To be done: Copy out exactly the lines from the one containing "Is the lime" to the end of the records below, both included, and nothing else.
-- Start --
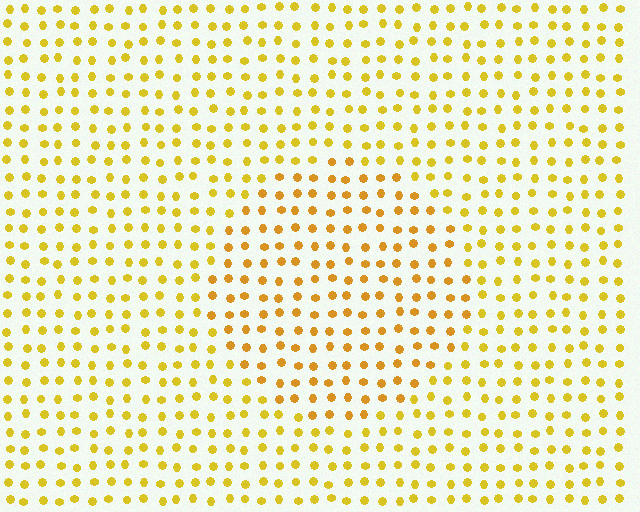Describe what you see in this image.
The image is filled with small yellow elements in a uniform arrangement. A circle-shaped region is visible where the elements are tinted to a slightly different hue, forming a subtle color boundary.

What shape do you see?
I see a circle.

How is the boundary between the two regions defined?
The boundary is defined purely by a slight shift in hue (about 16 degrees). Spacing, size, and orientation are identical on both sides.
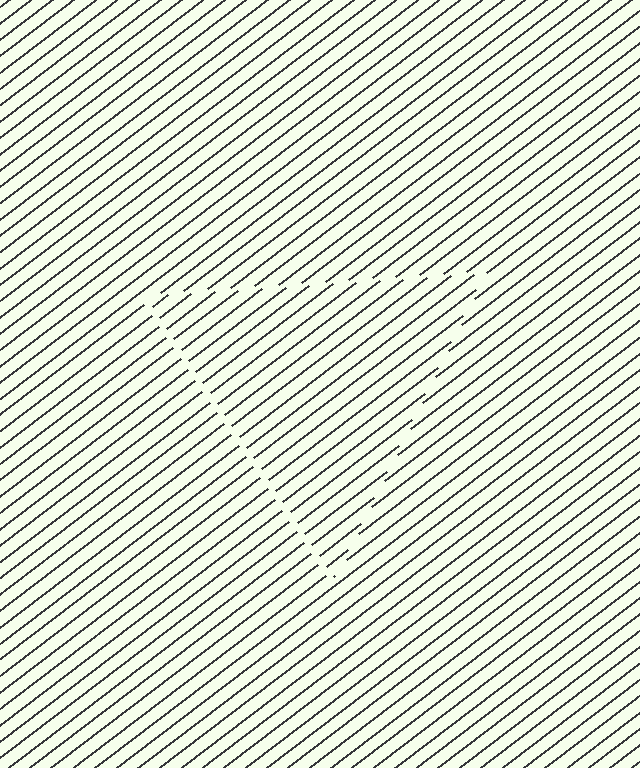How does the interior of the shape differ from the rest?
The interior of the shape contains the same grating, shifted by half a period — the contour is defined by the phase discontinuity where line-ends from the inner and outer gratings abut.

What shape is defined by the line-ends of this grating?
An illusory triangle. The interior of the shape contains the same grating, shifted by half a period — the contour is defined by the phase discontinuity where line-ends from the inner and outer gratings abut.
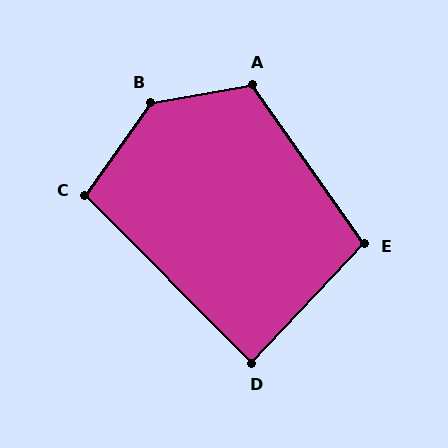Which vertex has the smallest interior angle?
D, at approximately 88 degrees.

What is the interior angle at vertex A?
Approximately 115 degrees (obtuse).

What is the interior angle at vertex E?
Approximately 101 degrees (obtuse).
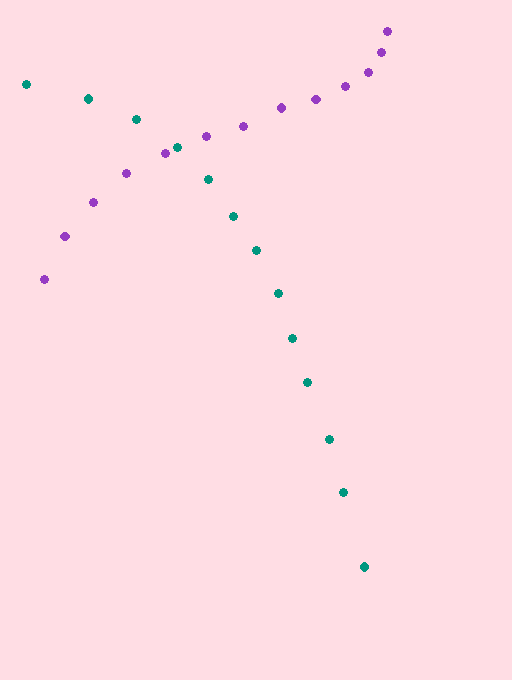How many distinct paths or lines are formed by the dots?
There are 2 distinct paths.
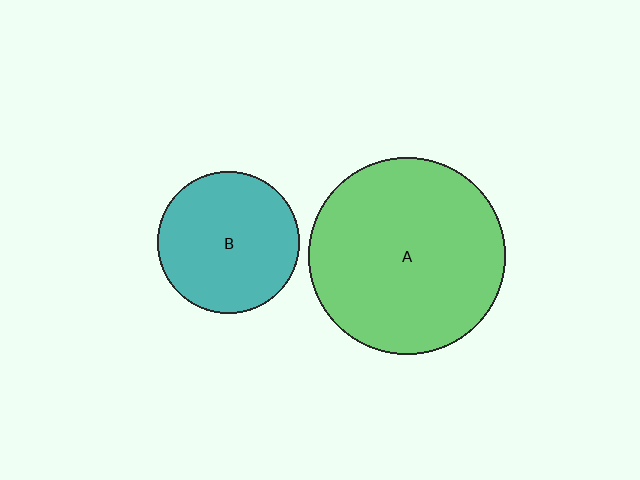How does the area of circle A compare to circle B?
Approximately 1.9 times.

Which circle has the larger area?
Circle A (green).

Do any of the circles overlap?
No, none of the circles overlap.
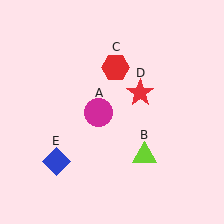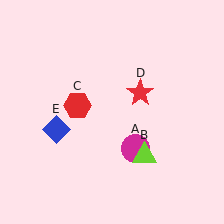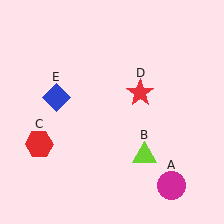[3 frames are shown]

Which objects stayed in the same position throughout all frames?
Lime triangle (object B) and red star (object D) remained stationary.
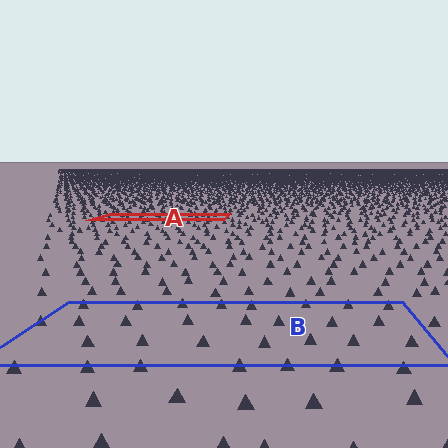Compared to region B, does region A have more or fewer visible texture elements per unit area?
Region A has more texture elements per unit area — they are packed more densely because it is farther away.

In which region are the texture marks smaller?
The texture marks are smaller in region A, because it is farther away.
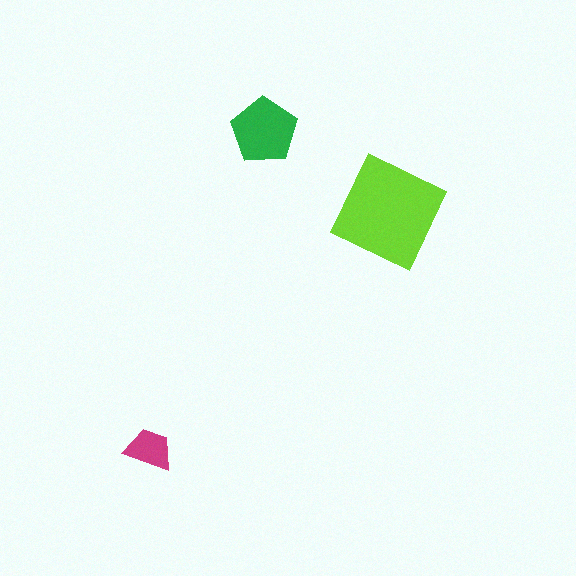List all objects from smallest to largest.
The magenta trapezoid, the green pentagon, the lime square.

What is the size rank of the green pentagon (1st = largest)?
2nd.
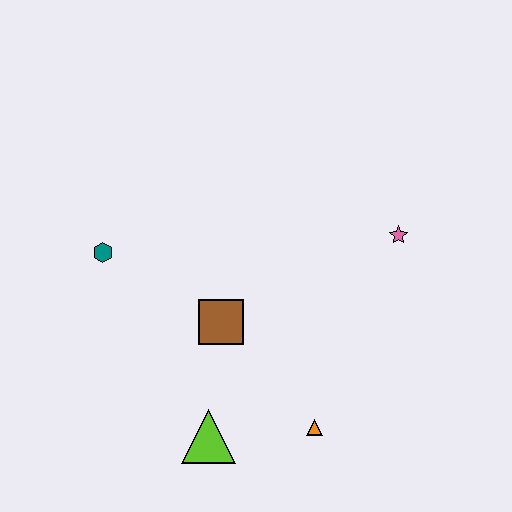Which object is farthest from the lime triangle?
The pink star is farthest from the lime triangle.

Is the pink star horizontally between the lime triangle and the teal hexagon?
No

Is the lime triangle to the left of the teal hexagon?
No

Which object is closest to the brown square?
-- End --
Task answer:
Is the lime triangle to the left of the teal hexagon?
No

Which object is closest to the brown square?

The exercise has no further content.